• [Task instructions]
State the number of lines that hold the string "shown", with nothing added.

• [Dataset rows concerning shapes]
__________
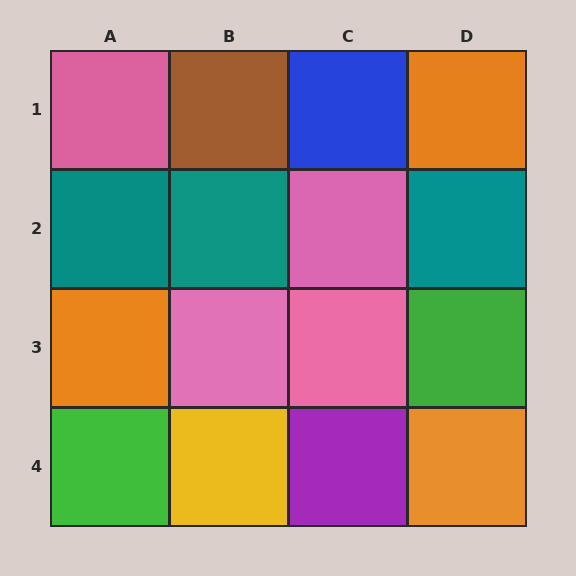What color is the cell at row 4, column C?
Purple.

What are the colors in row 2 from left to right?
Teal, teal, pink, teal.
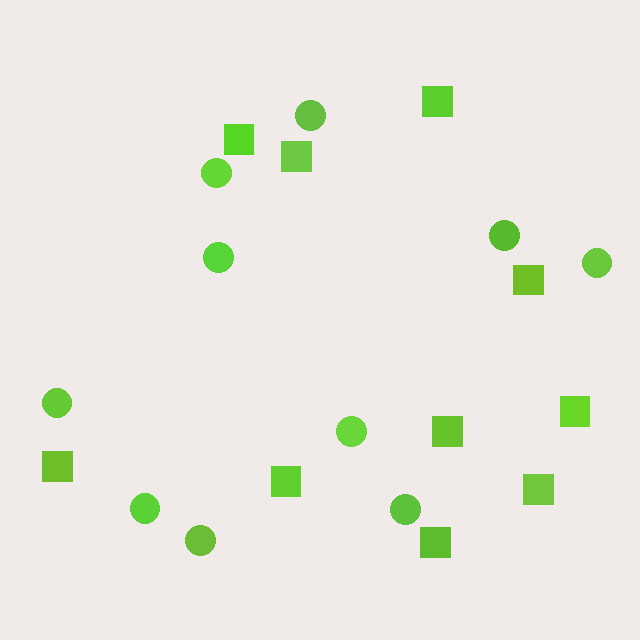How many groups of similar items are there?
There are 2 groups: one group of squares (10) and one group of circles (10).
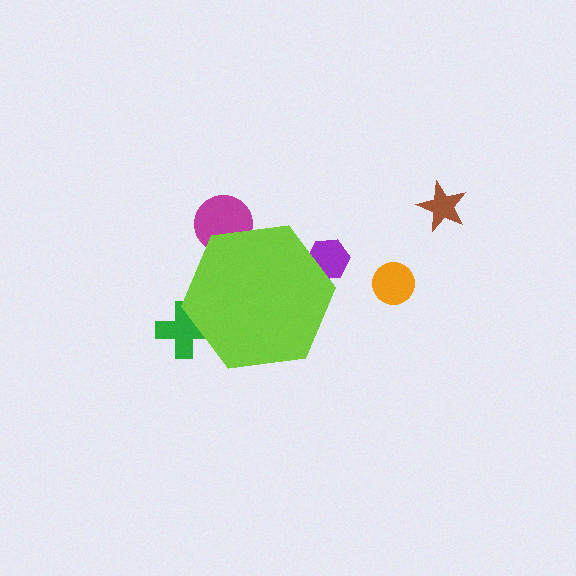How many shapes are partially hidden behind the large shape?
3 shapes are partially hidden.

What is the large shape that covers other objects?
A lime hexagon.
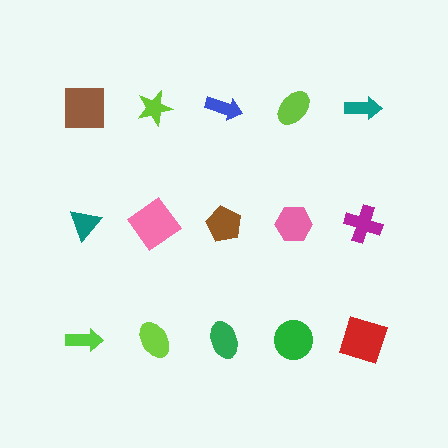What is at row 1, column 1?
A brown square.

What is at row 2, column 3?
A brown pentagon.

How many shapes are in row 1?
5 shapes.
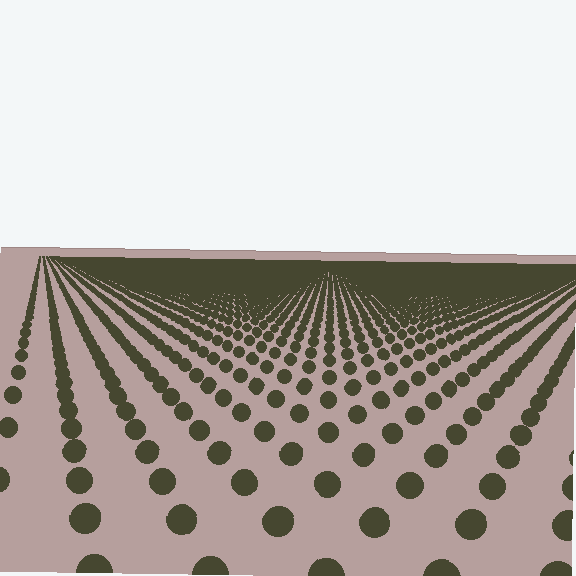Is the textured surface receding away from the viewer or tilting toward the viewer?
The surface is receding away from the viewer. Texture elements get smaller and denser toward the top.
__________
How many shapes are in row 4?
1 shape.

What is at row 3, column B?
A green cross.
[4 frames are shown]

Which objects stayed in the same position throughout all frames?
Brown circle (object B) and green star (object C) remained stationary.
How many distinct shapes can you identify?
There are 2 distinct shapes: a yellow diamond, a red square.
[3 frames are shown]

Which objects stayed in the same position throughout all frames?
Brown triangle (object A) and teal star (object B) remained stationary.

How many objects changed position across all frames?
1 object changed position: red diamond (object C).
__________
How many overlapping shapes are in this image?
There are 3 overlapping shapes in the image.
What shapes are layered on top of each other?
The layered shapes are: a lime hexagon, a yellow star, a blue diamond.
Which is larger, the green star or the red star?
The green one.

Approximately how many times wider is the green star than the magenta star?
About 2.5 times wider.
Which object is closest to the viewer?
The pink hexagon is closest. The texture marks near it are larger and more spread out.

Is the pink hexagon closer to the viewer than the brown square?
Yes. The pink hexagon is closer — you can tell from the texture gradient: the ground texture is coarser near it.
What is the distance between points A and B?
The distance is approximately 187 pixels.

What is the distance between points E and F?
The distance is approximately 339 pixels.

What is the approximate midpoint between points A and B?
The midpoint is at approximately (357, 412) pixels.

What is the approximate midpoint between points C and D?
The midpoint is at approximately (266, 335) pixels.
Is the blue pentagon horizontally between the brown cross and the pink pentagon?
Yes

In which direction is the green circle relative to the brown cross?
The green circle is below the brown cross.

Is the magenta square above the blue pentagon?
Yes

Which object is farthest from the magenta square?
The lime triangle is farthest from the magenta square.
__________
• [Solution to this exercise]
2